> [Stated goal]: Below are entries. Reproduce exactly the lines between the line holding "How many curves do the dots suggest?" and the line holding "Approximately what percentage", inclusive, and only those.

> [Source material]:

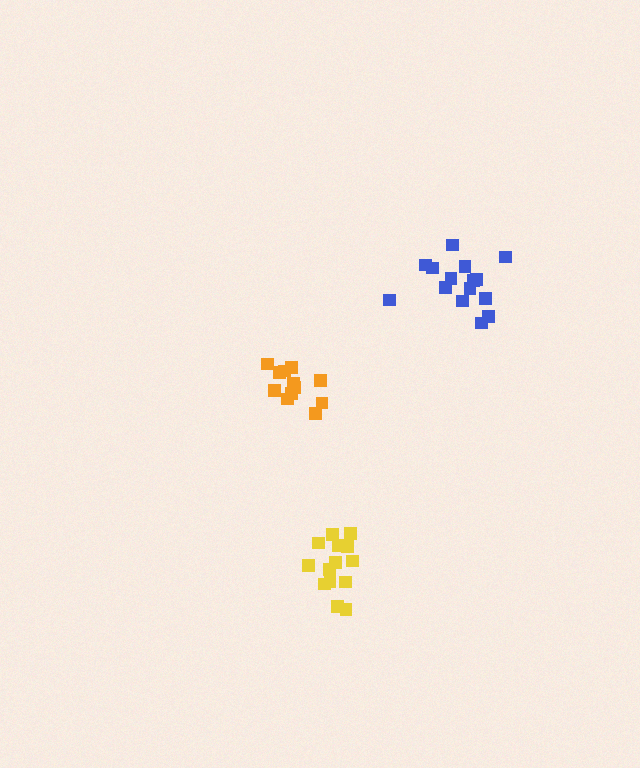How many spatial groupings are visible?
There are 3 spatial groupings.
...
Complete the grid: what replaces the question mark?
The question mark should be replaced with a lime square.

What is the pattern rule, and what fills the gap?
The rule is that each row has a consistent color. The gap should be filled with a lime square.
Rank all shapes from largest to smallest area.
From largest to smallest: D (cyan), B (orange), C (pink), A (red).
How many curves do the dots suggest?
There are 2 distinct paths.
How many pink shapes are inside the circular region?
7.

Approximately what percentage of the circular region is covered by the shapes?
...
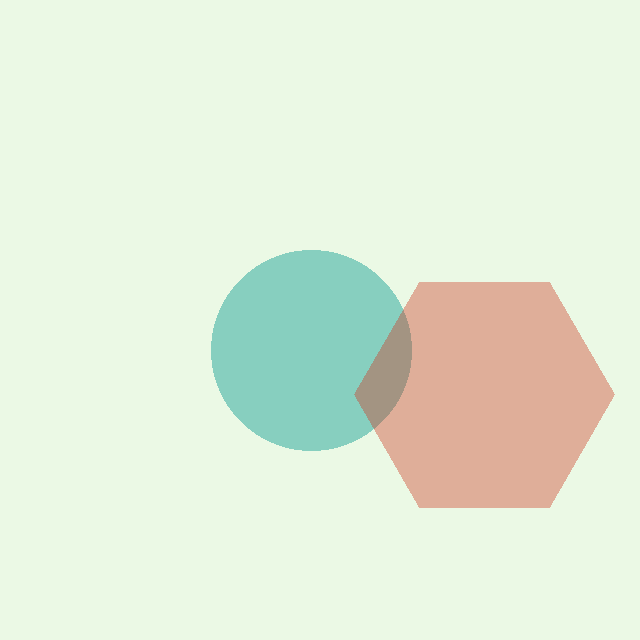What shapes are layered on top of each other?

> [Solution for this problem]:
How many curves do the dots suggest?
There are 2 distinct paths.
How many pink shapes are inside the circular region?
7.

Approximately what percentage of the circular region is covered by the shapes?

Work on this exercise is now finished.